(Dataset entries)
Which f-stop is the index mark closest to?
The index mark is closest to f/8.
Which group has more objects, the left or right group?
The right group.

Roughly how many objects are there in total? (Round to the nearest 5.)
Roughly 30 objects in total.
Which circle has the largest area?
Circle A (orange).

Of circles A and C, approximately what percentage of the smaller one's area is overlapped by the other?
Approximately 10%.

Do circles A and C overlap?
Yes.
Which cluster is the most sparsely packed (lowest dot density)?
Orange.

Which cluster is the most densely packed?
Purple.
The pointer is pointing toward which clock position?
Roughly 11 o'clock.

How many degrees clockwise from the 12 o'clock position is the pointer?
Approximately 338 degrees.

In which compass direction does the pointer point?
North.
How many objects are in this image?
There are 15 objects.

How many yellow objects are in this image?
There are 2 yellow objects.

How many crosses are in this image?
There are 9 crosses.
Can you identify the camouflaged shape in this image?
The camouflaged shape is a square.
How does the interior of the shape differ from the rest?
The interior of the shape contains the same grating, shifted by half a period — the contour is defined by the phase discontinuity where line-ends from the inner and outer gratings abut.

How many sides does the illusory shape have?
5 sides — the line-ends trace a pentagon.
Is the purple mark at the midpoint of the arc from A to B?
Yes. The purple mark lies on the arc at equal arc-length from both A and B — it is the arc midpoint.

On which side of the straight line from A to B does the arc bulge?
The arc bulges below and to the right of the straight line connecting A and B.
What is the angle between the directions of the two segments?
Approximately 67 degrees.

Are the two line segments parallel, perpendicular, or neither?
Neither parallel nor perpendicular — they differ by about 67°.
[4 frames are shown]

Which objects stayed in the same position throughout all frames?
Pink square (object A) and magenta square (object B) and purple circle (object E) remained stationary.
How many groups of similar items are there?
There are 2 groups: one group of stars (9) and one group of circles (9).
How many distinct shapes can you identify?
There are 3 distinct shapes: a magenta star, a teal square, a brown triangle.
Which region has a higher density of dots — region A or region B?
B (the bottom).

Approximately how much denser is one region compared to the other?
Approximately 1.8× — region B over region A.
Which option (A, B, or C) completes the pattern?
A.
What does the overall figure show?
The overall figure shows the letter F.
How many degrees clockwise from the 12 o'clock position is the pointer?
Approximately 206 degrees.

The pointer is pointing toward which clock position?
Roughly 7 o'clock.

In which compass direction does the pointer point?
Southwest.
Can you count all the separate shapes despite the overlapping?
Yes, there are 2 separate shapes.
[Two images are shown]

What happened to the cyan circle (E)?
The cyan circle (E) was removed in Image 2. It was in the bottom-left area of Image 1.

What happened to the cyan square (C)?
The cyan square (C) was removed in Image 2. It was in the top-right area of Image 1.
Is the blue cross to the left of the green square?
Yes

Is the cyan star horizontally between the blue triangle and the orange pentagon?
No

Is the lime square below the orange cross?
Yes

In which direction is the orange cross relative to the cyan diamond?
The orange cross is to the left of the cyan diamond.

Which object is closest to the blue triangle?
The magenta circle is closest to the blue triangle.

## Given exercise
Your task is to reproduce, exactly and exclusively, the lines from the one holding "[Two images are shown]" through the final line of the listing.

## Correct answer
[Two images are shown]

What happened to the cyan circle (E)?
The cyan circle (E) was removed in Image 2. It was in the bottom-left area of Image 1.

What happened to the cyan square (C)?
The cyan square (C) was removed in Image 2. It was in the top-right area of Image 1.
Is the blue cross to the left of the green square?
Yes

Is the cyan star horizontally between the blue triangle and the orange pentagon?
No

Is the lime square below the orange cross?
Yes

In which direction is the orange cross relative to the cyan diamond?
The orange cross is to the left of the cyan diamond.

Which object is closest to the blue triangle?
The magenta circle is closest to the blue triangle.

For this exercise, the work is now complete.